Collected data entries
--- begin ---
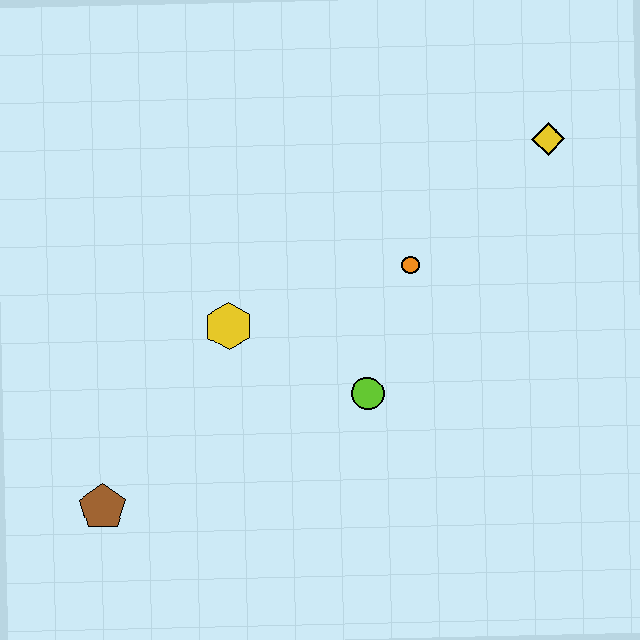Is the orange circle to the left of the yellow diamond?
Yes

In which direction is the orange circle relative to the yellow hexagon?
The orange circle is to the right of the yellow hexagon.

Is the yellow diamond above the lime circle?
Yes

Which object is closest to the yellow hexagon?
The lime circle is closest to the yellow hexagon.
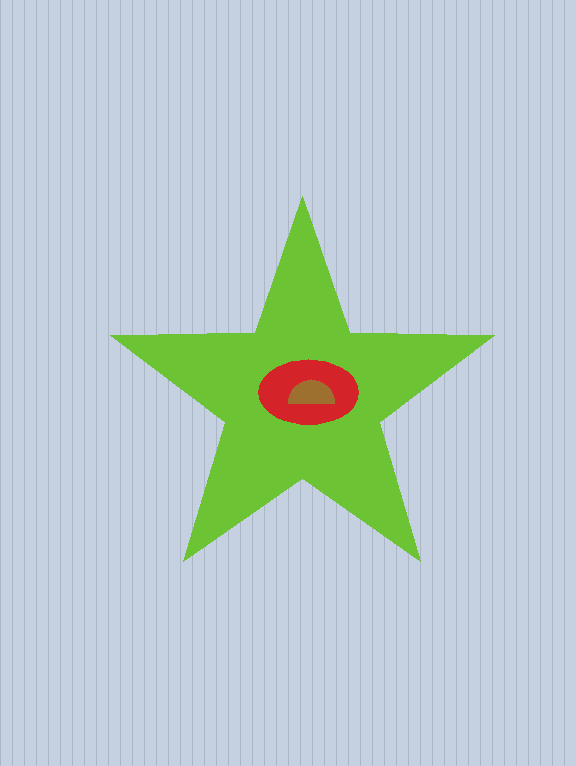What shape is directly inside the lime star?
The red ellipse.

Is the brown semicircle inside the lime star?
Yes.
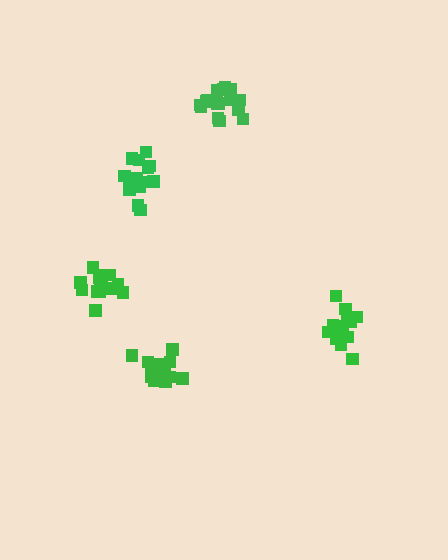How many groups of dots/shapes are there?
There are 5 groups.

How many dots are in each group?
Group 1: 15 dots, Group 2: 16 dots, Group 3: 19 dots, Group 4: 15 dots, Group 5: 19 dots (84 total).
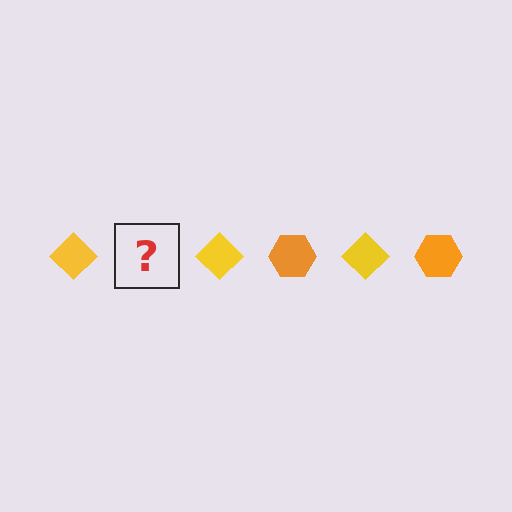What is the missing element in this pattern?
The missing element is an orange hexagon.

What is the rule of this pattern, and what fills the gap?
The rule is that the pattern alternates between yellow diamond and orange hexagon. The gap should be filled with an orange hexagon.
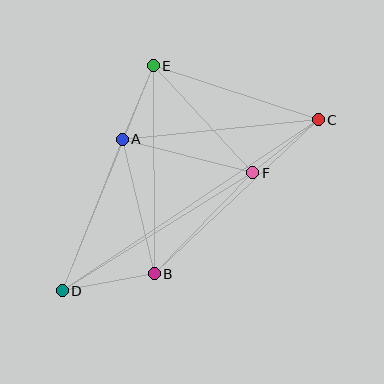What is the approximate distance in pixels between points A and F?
The distance between A and F is approximately 135 pixels.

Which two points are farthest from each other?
Points C and D are farthest from each other.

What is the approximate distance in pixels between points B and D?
The distance between B and D is approximately 94 pixels.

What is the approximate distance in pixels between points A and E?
The distance between A and E is approximately 80 pixels.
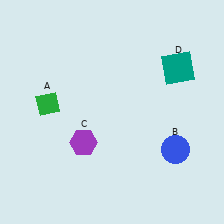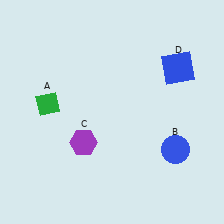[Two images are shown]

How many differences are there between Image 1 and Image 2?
There is 1 difference between the two images.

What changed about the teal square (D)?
In Image 1, D is teal. In Image 2, it changed to blue.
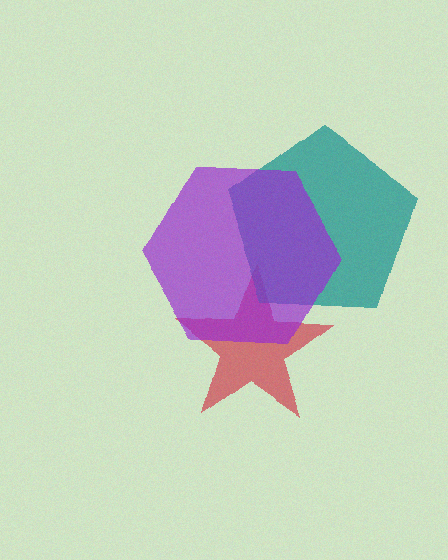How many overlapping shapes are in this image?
There are 3 overlapping shapes in the image.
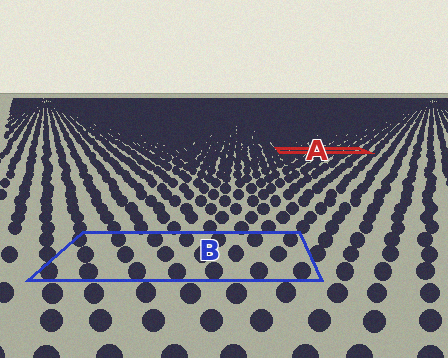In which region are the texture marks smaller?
The texture marks are smaller in region A, because it is farther away.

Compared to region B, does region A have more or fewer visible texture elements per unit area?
Region A has more texture elements per unit area — they are packed more densely because it is farther away.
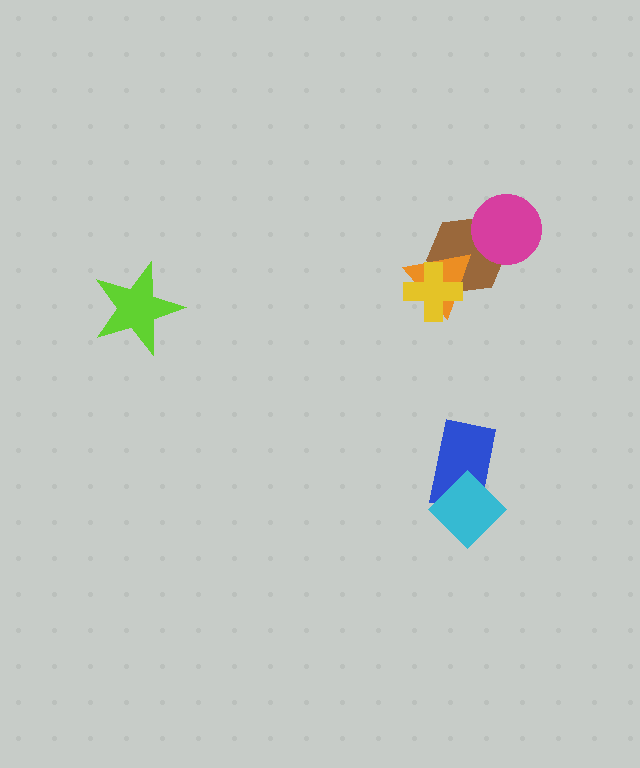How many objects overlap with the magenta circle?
1 object overlaps with the magenta circle.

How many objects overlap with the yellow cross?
2 objects overlap with the yellow cross.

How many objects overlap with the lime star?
0 objects overlap with the lime star.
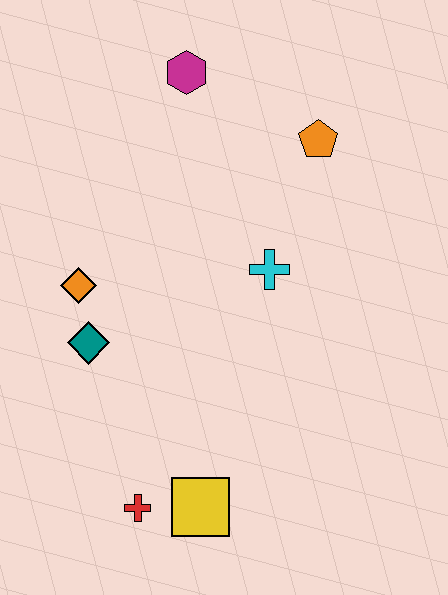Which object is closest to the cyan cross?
The orange pentagon is closest to the cyan cross.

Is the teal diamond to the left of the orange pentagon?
Yes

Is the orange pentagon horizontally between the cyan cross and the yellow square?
No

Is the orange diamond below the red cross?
No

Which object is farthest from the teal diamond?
The orange pentagon is farthest from the teal diamond.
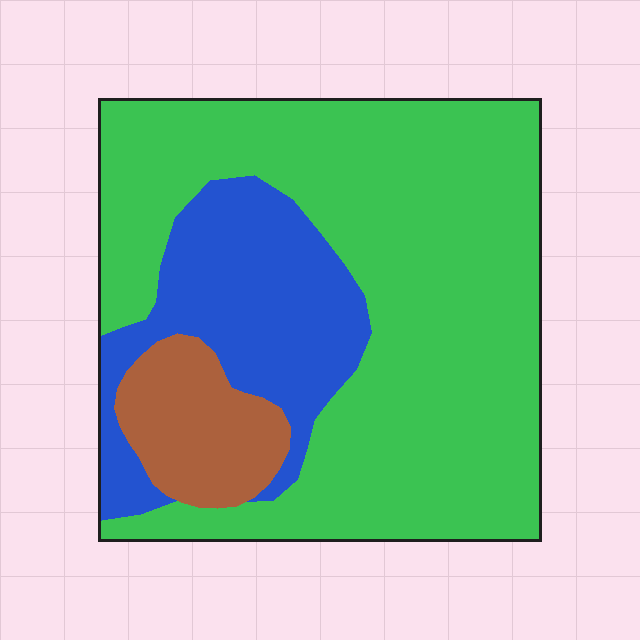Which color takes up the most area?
Green, at roughly 65%.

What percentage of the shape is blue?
Blue covers roughly 25% of the shape.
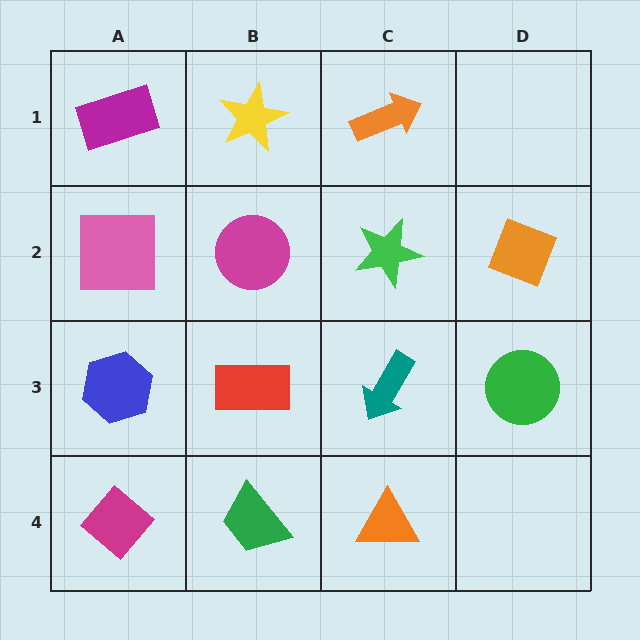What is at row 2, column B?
A magenta circle.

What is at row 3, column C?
A teal arrow.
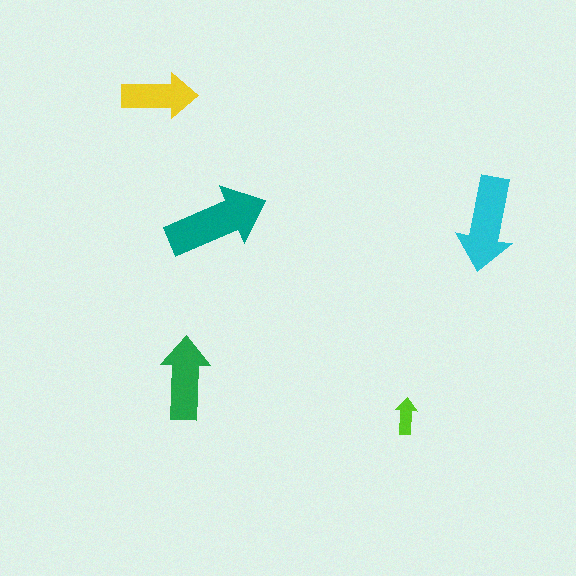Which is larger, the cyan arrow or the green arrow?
The cyan one.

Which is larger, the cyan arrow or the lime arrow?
The cyan one.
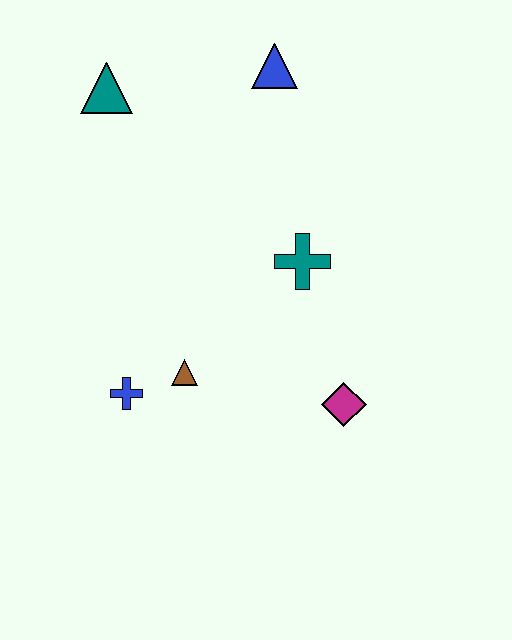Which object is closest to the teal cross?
The magenta diamond is closest to the teal cross.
--- end ---
Given instruction ▸ Look for the line that contains "Is the teal", then please copy it and the rest of the lines through the end of the data, pictures excluded.

Task result ▸
Is the teal diamond to the left of the orange pentagon?
Yes

Is the orange pentagon horizontally between the cyan cross and the yellow square?
No

Is the orange diamond below the red cross?
No

Which object is farthest from the teal diamond?
The orange pentagon is farthest from the teal diamond.
Which color takes up the most area?
Green, at roughly 65%.

What percentage of the shape is blue?
Blue covers roughly 25% of the shape.
What is at row 2, column B?
A magenta circle.

What is at row 3, column C?
A teal arrow.
Which is larger, the cyan arrow or the green arrow?
The cyan one.

Which is larger, the cyan arrow or the lime arrow?
The cyan one.
Which object is closest to the teal cross?
The magenta diamond is closest to the teal cross.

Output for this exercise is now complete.